### Directions
Transcribe the listing exactly, leaving out every picture.

### Entries provided
++++++++++++++++++++

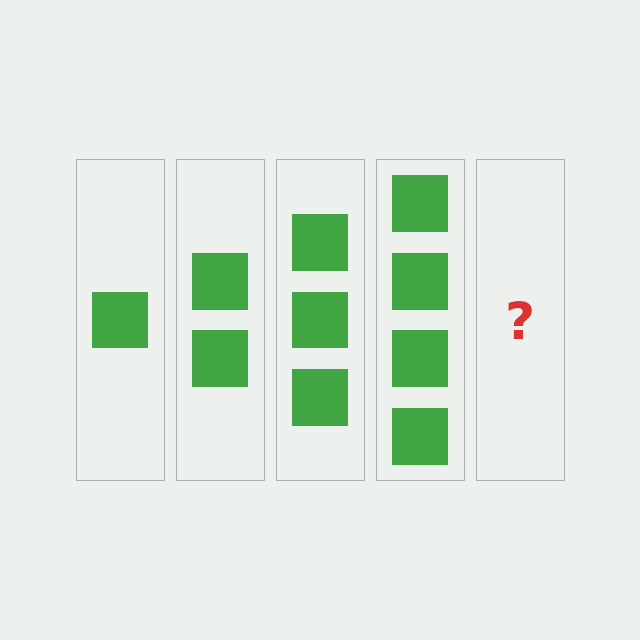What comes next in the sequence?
The next element should be 5 squares.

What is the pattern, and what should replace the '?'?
The pattern is that each step adds one more square. The '?' should be 5 squares.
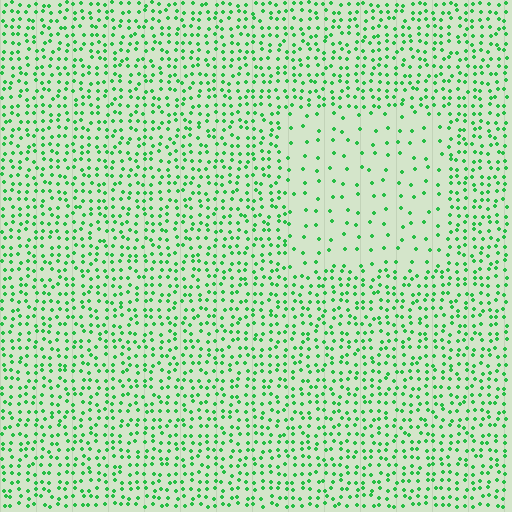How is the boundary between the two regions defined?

++++++++++++++++++++

### Task result
What comes next in the sequence?
The next element should be 5 squares.

What is the pattern, and what should replace the '?'?
The pattern is that each step adds one more square. The '?' should be 5 squares.
How is the boundary between the two regions defined?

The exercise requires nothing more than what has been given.